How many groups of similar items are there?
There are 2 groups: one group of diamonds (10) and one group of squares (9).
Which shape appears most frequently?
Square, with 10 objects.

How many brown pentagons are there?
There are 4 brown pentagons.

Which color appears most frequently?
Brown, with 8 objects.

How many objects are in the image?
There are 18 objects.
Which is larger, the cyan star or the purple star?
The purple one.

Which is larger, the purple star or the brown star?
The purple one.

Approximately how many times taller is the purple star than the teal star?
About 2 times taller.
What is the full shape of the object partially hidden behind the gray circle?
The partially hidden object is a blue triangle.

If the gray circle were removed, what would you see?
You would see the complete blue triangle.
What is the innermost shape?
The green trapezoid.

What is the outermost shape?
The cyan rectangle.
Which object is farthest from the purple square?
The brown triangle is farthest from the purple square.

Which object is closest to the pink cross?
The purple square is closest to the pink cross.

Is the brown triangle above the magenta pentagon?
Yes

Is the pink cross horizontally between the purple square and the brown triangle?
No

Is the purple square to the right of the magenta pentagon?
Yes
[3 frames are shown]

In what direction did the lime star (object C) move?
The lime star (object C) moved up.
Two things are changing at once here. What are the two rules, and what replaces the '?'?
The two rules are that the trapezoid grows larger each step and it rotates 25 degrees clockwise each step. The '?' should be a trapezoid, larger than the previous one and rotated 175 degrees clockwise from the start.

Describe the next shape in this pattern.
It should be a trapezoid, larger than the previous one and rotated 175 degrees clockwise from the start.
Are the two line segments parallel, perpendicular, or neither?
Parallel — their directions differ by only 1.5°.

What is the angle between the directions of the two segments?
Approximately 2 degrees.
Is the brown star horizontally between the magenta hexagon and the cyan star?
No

* * *

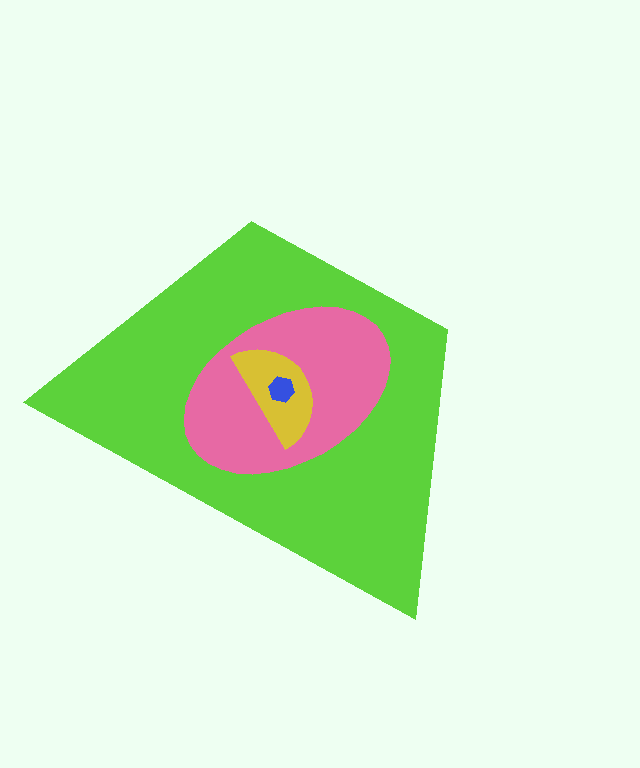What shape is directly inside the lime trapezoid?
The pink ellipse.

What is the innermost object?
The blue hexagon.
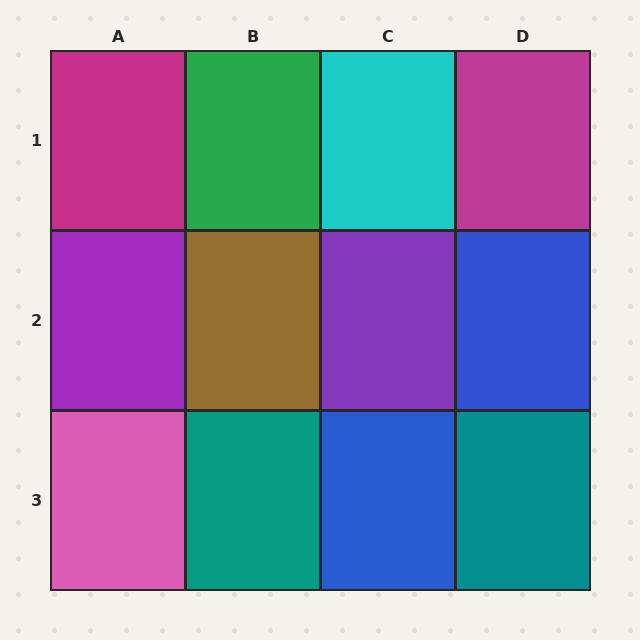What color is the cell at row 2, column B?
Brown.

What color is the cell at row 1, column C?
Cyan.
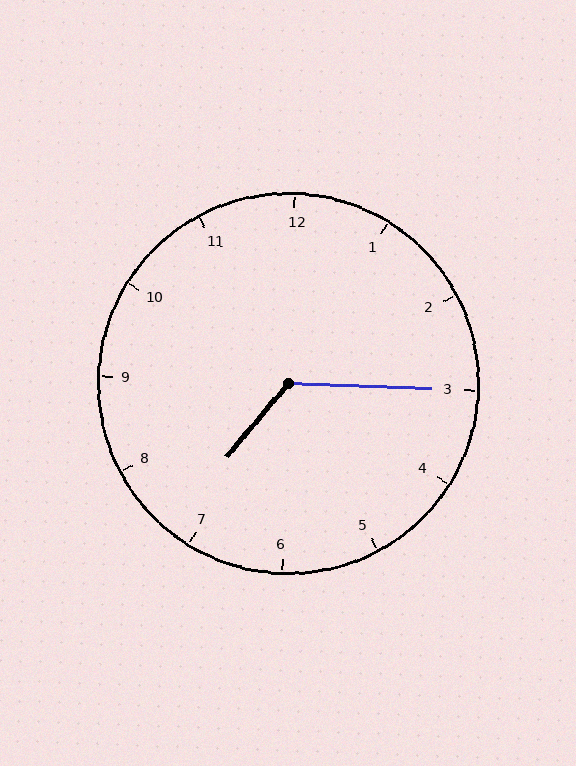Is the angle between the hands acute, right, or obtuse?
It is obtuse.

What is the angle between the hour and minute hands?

WHAT TO WORK ON: Take the line that contains "Is the brown triangle", the line that contains "[3 frames are shown]", and all lines between, and give them again exactly; include no other line.

RESPONSE TO THE EXERCISE:
Is the brown triangle above the magenta pentagon?
Yes

Is the pink cross horizontally between the purple square and the brown triangle?
No

Is the purple square to the right of the magenta pentagon?
Yes
[3 frames are shown]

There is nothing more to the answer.